Objective
Reproduce every entry below precisely. Pictures are excluded from the copy.
— start of Data provided —
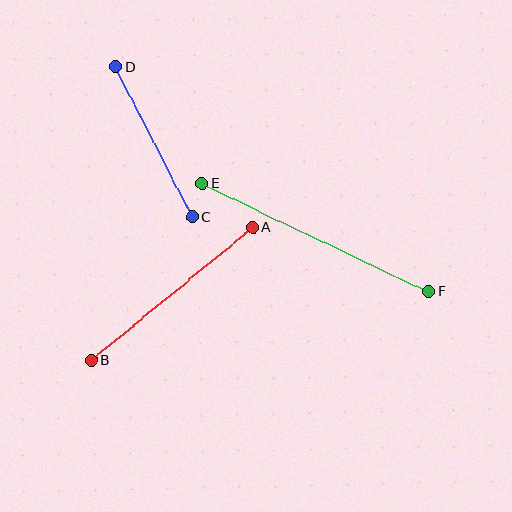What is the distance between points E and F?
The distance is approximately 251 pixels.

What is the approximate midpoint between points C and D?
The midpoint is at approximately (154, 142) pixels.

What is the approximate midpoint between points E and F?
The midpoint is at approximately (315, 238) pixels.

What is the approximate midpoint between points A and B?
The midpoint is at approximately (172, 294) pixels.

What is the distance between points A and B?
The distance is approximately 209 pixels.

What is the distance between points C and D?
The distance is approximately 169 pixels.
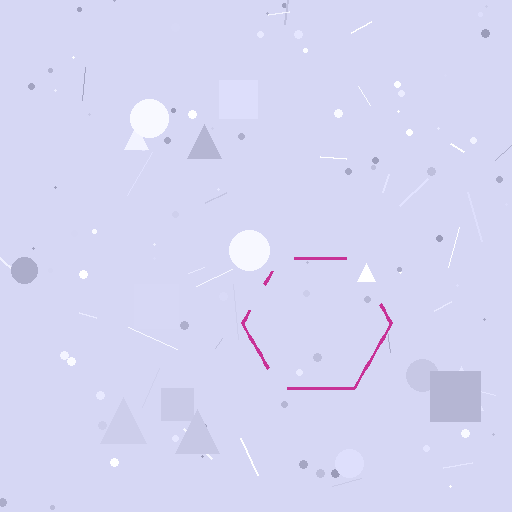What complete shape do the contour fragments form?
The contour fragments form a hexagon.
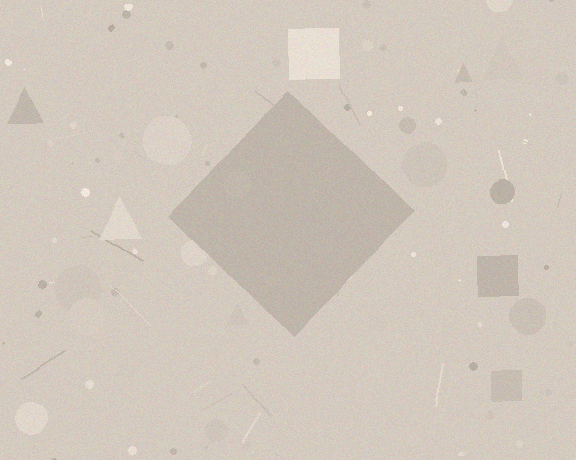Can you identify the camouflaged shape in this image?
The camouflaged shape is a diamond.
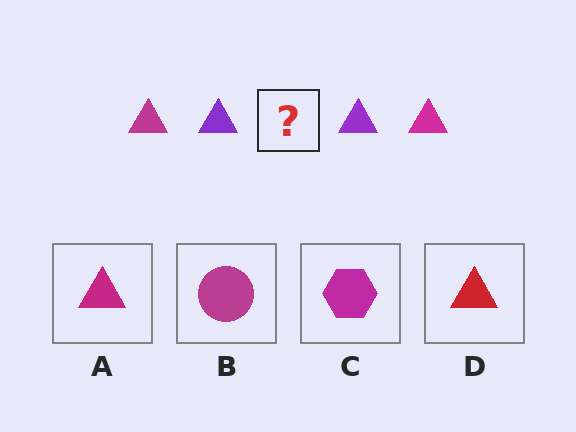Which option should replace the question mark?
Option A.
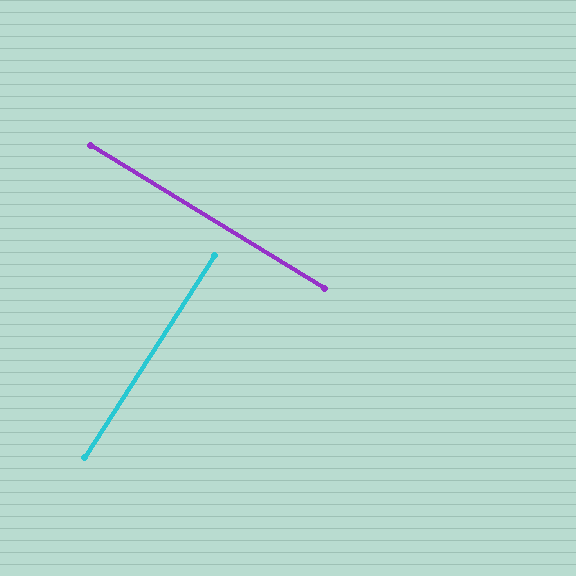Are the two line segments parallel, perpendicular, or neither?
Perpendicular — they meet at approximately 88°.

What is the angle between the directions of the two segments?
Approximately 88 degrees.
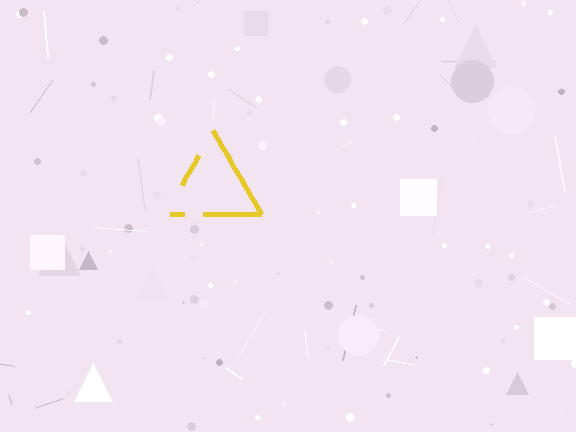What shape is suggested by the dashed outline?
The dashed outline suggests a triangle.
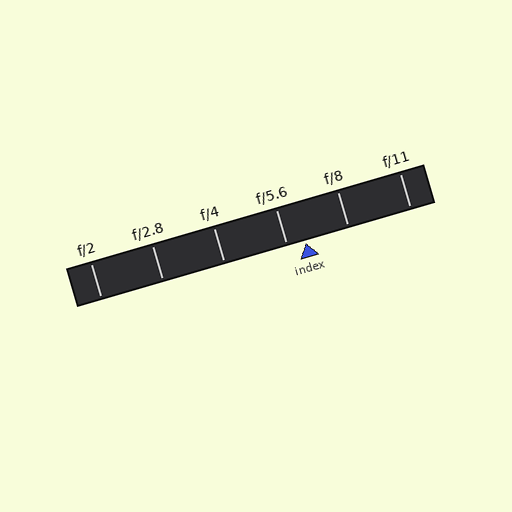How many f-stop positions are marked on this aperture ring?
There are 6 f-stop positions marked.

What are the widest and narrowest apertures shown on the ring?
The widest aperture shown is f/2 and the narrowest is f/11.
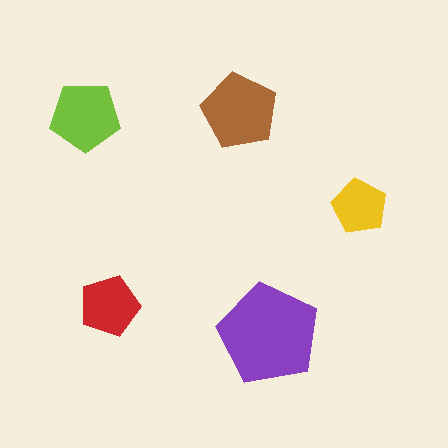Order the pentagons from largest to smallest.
— end of Data provided —
Task result
What is the distance between points E and F?
The distance is approximately 251 pixels.

What is the approximate midpoint between points C and D?
The midpoint is at approximately (154, 142) pixels.

What is the approximate midpoint between points E and F?
The midpoint is at approximately (315, 238) pixels.

What is the approximate midpoint between points A and B?
The midpoint is at approximately (172, 294) pixels.

What is the distance between points A and B?
The distance is approximately 209 pixels.

What is the distance between points C and D?
The distance is approximately 169 pixels.
What complete shape do the contour fragments form?
The contour fragments form a hexagon.
Can you identify the camouflaged shape in this image?
The camouflaged shape is a diamond.
Which option should replace the question mark?
Option A.
Are the two line segments parallel, perpendicular, or neither?
Perpendicular — they meet at approximately 88°.

What is the angle between the directions of the two segments?
Approximately 88 degrees.
What shape is suggested by the dashed outline?
The dashed outline suggests a triangle.
How many f-stop positions are marked on this aperture ring?
There are 6 f-stop positions marked.

What are the widest and narrowest apertures shown on the ring?
The widest aperture shown is f/2 and the narrowest is f/11.
Order the pentagons from largest to smallest.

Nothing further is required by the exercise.